• WHAT THE EXERCISE ASKS:
What is needed is an exact copy of the entries below, from the line that contains "Is this pattern symmetric?" through the final line, both included, and nothing else.

• RECORDS TO PROCESS:
==*==
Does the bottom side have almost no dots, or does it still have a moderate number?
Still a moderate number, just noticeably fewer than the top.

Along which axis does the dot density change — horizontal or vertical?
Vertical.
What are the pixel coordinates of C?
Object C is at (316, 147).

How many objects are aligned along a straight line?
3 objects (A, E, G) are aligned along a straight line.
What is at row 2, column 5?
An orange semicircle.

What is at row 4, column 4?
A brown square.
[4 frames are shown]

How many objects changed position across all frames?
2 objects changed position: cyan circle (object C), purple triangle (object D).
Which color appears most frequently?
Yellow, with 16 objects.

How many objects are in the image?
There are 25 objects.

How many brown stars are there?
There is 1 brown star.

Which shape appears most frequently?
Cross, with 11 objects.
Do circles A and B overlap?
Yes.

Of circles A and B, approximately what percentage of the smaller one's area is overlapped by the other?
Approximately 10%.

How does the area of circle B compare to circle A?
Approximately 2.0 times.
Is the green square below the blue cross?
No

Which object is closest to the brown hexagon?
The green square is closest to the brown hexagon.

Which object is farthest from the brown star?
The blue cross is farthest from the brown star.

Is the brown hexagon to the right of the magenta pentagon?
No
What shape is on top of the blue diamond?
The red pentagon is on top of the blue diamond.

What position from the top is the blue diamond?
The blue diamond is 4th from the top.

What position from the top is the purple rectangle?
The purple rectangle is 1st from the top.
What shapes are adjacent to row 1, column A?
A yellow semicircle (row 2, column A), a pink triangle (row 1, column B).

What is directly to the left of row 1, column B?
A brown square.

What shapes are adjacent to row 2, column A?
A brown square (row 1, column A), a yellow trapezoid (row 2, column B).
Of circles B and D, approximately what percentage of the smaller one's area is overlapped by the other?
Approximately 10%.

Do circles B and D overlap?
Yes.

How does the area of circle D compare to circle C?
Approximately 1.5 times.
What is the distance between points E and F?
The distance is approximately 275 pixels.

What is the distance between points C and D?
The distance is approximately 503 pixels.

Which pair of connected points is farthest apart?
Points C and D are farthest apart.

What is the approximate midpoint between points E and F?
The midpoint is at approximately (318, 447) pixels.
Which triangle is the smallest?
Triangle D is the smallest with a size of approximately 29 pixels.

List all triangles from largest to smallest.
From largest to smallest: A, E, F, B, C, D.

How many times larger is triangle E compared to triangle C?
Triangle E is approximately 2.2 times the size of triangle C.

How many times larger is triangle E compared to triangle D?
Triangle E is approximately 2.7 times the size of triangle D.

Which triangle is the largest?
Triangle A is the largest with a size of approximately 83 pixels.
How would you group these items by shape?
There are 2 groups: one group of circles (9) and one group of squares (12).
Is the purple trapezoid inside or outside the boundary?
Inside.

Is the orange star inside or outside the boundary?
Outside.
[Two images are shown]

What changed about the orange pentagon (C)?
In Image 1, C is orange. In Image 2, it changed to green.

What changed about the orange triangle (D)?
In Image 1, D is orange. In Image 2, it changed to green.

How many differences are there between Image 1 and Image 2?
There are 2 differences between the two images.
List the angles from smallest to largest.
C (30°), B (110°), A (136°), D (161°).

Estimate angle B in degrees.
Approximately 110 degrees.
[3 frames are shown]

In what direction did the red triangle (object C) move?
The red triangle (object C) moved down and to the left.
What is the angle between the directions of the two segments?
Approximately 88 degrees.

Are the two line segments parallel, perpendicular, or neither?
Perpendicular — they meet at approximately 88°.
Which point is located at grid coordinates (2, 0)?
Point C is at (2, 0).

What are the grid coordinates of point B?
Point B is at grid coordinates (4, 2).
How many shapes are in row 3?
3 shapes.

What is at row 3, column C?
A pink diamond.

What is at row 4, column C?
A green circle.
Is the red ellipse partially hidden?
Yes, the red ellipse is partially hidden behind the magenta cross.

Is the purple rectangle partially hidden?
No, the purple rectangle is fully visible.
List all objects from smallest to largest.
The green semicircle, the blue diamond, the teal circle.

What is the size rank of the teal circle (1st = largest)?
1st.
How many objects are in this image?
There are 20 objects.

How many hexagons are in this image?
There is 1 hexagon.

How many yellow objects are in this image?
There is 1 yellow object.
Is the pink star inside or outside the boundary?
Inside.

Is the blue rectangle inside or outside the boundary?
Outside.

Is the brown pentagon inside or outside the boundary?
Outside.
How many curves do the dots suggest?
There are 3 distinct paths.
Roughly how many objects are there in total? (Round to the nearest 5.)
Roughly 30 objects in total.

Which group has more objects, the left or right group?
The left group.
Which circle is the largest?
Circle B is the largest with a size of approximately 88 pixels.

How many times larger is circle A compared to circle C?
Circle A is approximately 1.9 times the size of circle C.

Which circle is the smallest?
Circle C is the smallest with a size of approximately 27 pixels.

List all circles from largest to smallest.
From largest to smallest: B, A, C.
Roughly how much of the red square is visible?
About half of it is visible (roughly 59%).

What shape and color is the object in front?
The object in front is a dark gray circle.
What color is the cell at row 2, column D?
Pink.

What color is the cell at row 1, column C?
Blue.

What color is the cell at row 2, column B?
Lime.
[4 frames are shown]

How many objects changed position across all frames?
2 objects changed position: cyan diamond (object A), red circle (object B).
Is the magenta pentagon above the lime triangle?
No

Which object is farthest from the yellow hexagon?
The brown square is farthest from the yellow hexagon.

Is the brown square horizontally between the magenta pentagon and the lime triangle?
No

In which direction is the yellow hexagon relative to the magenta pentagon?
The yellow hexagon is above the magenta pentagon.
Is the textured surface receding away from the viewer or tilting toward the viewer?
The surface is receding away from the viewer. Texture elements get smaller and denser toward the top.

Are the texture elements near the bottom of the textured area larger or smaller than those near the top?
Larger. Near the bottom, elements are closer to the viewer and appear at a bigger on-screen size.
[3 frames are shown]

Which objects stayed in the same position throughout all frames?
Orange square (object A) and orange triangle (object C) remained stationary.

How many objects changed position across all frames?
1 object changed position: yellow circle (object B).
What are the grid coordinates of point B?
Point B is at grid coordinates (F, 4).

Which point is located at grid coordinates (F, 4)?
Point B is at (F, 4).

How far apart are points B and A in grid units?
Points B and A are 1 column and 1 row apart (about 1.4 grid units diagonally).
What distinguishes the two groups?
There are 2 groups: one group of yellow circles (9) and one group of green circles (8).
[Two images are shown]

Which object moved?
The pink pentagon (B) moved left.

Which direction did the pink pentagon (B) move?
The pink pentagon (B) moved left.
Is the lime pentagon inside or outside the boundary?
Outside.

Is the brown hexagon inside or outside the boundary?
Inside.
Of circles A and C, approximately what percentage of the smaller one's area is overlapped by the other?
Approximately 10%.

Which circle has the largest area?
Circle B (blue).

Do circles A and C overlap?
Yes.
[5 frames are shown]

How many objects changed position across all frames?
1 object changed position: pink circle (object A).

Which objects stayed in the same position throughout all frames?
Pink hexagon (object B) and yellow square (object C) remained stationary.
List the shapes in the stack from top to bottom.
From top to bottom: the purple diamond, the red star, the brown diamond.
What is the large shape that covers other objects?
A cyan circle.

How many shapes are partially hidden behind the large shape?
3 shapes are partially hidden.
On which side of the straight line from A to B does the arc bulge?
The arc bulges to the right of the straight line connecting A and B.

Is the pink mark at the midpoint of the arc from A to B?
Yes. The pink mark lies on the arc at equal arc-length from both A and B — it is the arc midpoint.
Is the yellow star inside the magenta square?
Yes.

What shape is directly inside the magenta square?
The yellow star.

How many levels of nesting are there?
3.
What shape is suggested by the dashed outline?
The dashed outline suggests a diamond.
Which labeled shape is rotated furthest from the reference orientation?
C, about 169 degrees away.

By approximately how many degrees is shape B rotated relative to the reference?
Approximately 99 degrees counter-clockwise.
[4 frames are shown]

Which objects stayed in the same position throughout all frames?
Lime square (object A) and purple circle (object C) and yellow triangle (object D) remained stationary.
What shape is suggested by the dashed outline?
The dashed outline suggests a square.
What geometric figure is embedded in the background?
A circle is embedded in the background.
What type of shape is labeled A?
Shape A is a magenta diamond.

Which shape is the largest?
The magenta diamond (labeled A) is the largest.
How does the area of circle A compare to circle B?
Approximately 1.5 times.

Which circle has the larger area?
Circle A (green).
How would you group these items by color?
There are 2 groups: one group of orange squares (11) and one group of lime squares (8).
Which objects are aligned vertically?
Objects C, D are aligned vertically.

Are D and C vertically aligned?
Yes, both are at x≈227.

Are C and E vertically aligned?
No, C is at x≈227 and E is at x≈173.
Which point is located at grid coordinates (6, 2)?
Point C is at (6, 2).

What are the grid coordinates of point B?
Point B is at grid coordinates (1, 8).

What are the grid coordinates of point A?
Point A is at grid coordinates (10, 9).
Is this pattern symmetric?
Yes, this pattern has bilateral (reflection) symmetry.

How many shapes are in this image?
==*==
• TASK RESULT:
Is this pattern symmetric?
Yes, this pattern has bilateral (reflection) symmetry.

How many shapes are in this image?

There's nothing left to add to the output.